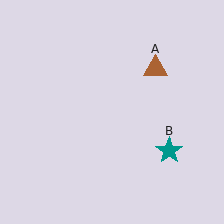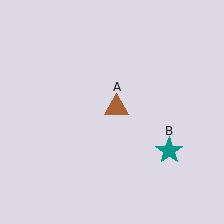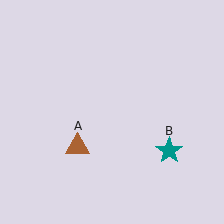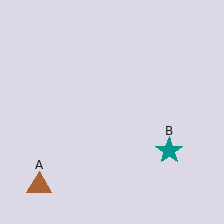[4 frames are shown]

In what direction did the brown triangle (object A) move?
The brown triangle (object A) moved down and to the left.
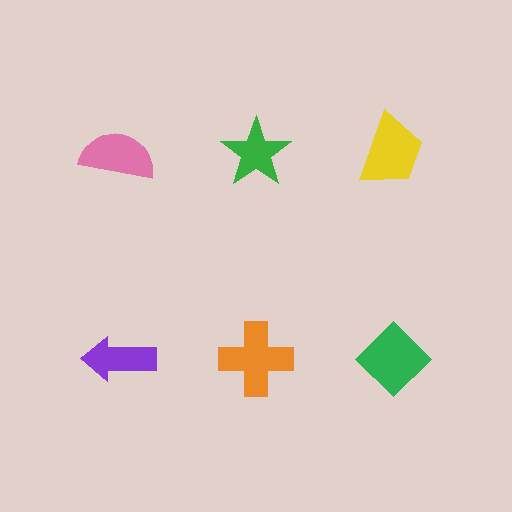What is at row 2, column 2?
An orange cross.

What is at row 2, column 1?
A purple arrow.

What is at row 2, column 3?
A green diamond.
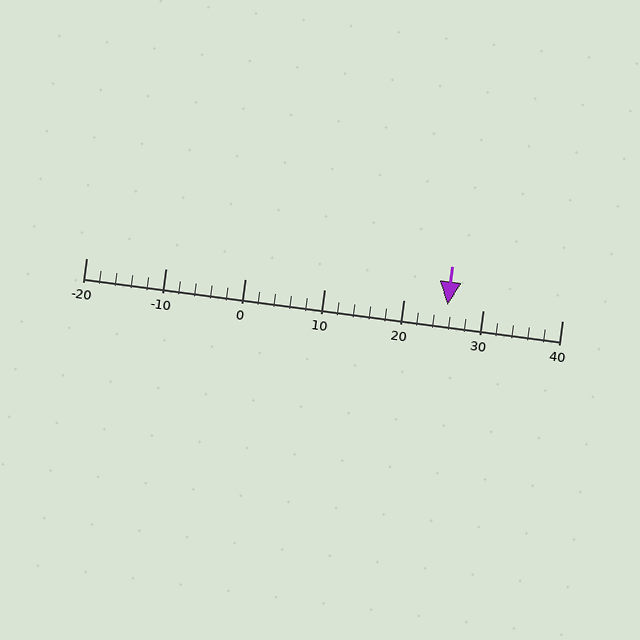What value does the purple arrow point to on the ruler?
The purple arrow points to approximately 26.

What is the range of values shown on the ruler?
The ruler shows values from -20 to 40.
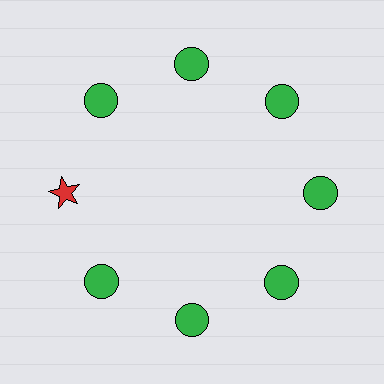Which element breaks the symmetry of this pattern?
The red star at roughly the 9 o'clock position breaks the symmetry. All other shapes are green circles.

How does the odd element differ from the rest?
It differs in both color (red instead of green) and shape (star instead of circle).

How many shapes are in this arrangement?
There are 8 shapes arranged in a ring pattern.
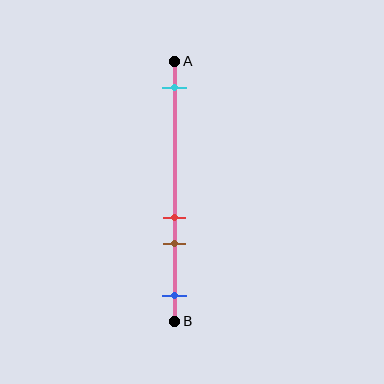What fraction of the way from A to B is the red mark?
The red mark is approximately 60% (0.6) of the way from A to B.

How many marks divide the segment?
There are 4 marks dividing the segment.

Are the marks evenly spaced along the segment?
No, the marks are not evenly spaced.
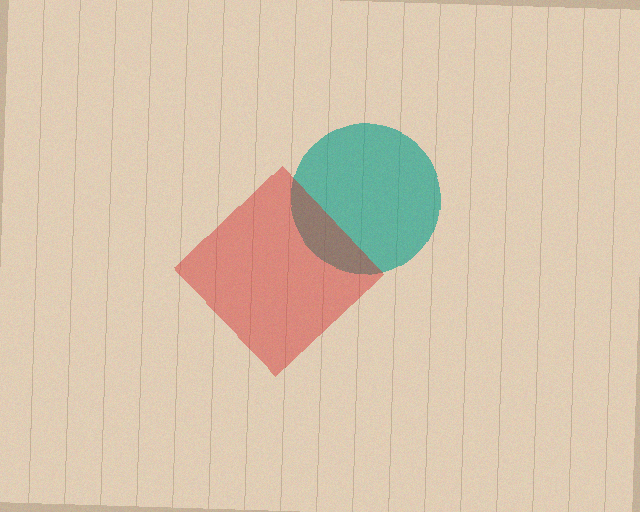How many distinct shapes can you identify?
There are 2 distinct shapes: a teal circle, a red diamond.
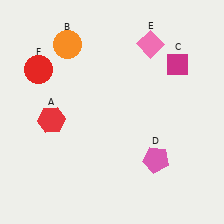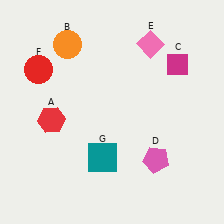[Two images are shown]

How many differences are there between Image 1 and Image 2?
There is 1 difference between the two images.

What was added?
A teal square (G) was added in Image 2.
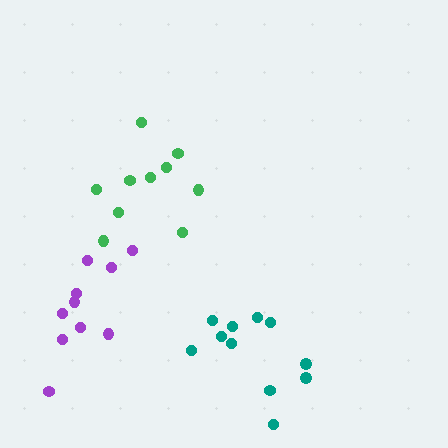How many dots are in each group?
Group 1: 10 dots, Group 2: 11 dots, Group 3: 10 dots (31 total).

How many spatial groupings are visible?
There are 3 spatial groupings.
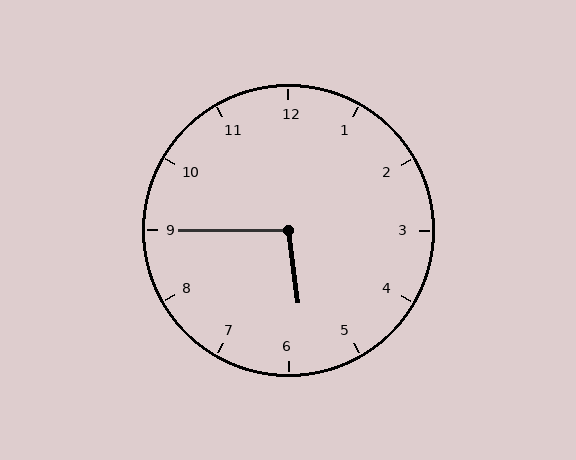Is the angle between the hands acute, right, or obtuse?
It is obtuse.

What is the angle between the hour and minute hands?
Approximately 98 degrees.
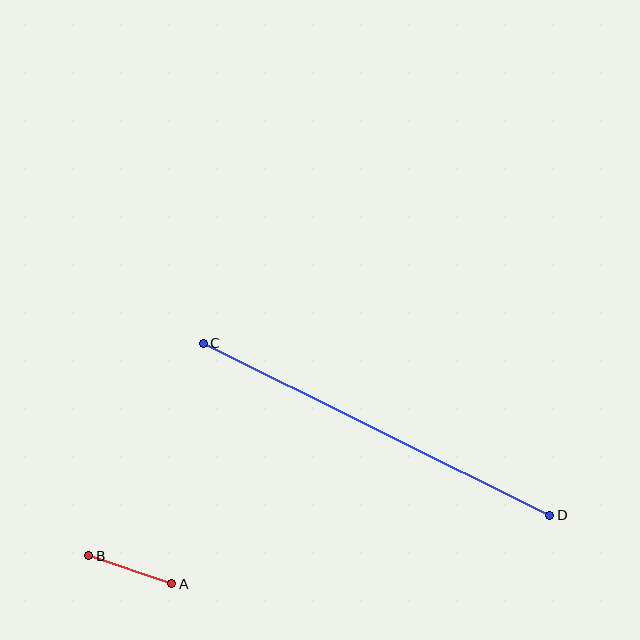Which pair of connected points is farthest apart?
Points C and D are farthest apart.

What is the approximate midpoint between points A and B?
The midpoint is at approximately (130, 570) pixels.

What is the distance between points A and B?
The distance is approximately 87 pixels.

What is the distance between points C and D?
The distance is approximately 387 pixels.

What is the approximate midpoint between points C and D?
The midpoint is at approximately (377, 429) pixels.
* * * * *
Going back to the data above, write out everything from the line with "Are the marks" down to the line with "[Two images are shown]", both included, leaving every picture out.

# [Final result]
Are the marks evenly spaced along the segment?
No, the marks are not evenly spaced.
How many distinct shapes can you identify?
There are 2 distinct shapes: a teal circle, a red diamond.
[Two images are shown]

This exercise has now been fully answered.